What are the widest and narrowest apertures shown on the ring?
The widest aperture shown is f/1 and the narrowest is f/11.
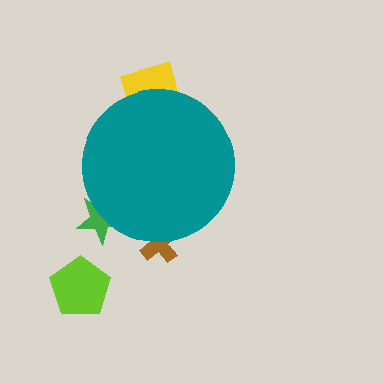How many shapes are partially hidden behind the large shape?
3 shapes are partially hidden.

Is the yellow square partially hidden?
Yes, the yellow square is partially hidden behind the teal circle.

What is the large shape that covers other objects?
A teal circle.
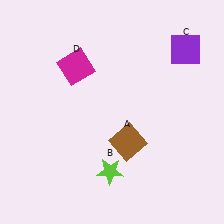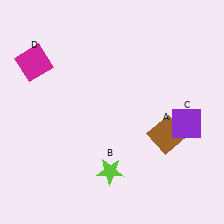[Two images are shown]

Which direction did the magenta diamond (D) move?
The magenta diamond (D) moved left.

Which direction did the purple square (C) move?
The purple square (C) moved down.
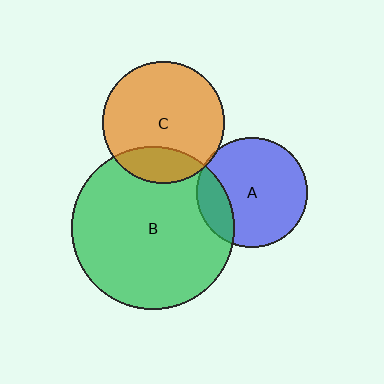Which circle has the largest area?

### TASK
Find the line containing "Which direction did the purple" in the listing above. Please restate word for word that line through the last one, leaving out the pictures.

### TASK OUTPUT
Which direction did the purple square (C) move?
The purple square (C) moved down.
Which circle has the largest area?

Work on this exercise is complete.